[Dataset rows]
********
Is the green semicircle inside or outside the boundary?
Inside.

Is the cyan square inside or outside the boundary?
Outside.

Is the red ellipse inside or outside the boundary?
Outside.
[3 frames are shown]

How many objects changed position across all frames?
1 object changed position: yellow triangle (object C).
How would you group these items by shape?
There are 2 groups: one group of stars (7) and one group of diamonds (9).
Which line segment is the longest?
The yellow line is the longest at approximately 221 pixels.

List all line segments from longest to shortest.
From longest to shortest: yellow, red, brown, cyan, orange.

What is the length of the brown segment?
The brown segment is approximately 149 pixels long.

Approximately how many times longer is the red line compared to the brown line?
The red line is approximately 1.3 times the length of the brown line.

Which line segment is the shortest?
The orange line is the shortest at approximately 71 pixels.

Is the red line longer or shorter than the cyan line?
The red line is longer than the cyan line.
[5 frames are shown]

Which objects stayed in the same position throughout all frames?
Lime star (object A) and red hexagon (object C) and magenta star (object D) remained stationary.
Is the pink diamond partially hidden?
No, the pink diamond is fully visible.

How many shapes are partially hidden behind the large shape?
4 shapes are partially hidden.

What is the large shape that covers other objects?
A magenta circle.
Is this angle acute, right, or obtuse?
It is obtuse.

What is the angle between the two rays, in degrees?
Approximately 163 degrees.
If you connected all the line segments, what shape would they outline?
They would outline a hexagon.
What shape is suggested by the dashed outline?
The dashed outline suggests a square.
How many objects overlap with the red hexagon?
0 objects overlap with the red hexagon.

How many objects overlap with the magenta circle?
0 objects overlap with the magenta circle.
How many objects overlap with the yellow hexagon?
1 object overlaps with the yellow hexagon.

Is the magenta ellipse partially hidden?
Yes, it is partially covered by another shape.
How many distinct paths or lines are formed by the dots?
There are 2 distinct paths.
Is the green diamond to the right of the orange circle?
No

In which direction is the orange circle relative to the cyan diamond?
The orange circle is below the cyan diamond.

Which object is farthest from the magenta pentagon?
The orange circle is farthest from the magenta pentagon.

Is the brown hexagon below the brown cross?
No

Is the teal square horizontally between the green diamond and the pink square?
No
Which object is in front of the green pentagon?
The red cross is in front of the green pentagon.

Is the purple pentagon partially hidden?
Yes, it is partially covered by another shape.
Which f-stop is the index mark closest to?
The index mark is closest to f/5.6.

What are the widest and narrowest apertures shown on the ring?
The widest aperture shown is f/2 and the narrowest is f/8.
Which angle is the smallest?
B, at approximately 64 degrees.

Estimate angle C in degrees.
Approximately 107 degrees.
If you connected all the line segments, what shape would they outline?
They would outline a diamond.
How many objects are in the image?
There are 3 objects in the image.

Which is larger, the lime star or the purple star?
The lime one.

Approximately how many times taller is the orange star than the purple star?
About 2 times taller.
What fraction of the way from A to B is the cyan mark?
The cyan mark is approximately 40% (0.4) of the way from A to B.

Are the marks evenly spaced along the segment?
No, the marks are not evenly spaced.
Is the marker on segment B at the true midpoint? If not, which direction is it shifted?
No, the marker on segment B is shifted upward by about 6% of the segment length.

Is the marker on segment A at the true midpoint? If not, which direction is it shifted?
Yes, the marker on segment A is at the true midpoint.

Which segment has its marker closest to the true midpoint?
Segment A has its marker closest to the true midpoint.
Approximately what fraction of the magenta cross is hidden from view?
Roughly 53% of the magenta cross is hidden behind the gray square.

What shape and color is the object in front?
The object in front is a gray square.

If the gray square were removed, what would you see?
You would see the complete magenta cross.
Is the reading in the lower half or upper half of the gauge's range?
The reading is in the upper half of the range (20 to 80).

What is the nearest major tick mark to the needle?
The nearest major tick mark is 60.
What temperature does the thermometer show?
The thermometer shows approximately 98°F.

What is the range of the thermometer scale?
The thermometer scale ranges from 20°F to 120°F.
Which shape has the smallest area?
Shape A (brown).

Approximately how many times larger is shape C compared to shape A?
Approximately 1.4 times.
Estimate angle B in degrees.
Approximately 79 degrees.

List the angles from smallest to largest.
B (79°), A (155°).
********
:: Description of the task ::
Only the lines from the one with "What is the nearest" through the end of the material are wanted; copy them exactly, both ends included.

:: Written solution ::
What is the nearest major tick mark to the needle?
The nearest major tick mark is 60.
What temperature does the thermometer show?
The thermometer shows approximately 98°F.

What is the range of the thermometer scale?
The thermometer scale ranges from 20°F to 120°F.
Which shape has the smallest area?
Shape A (brown).

Approximately how many times larger is shape C compared to shape A?
Approximately 1.4 times.
Estimate angle B in degrees.
Approximately 79 degrees.

List the angles from smallest to largest.
B (79°), A (155°).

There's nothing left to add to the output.